_WHAT YOU ARE ASKED TO DO_.
From the line with "How many curves do the dots suggest?" to the line with "Between the lime", both included, repeat each line exactly and leave out the pictures.

[START OF TASK INPUTS]

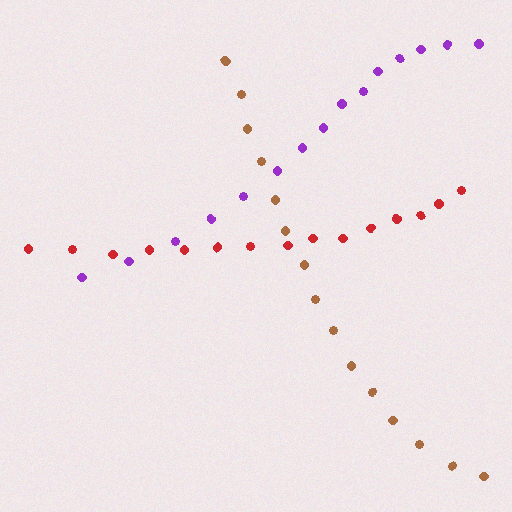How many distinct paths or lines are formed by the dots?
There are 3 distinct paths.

[END OF TASK INPUTS]
[START OF TASK INPUTS]

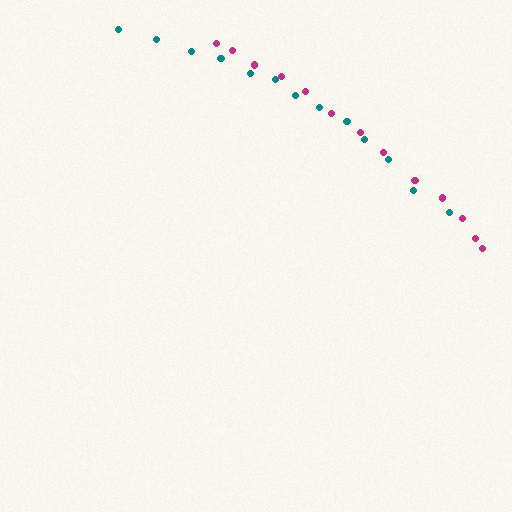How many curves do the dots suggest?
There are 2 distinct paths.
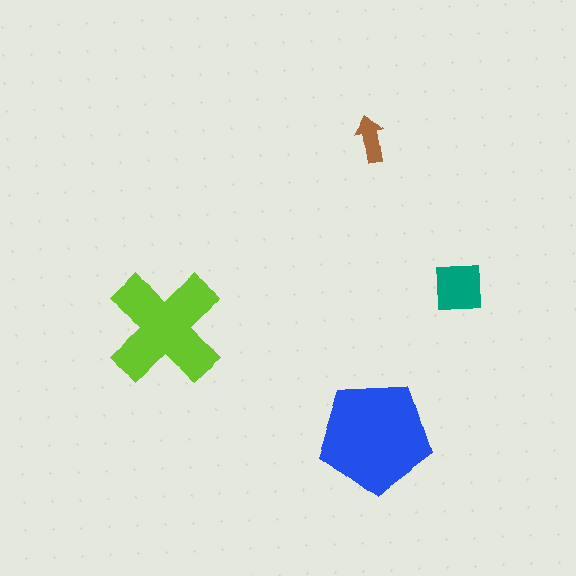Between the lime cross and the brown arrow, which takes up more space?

[END OF TASK INPUTS]
[START OF TASK INPUTS]

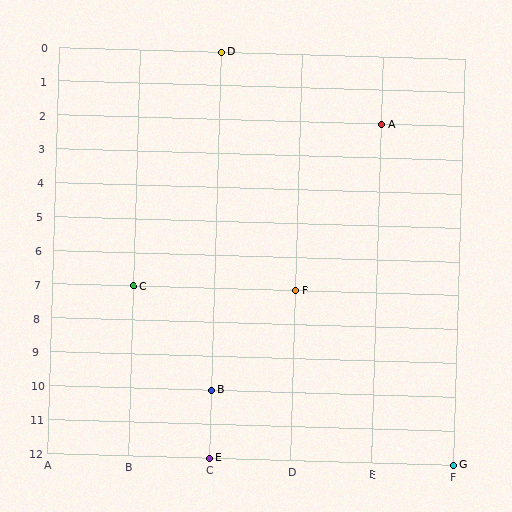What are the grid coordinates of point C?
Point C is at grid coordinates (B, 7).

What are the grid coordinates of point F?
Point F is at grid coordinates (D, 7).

[END OF TASK INPUTS]

_WORKED SOLUTION_.
How many curves do the dots suggest?
There are 2 distinct paths.
Between the lime cross and the brown arrow, which takes up more space?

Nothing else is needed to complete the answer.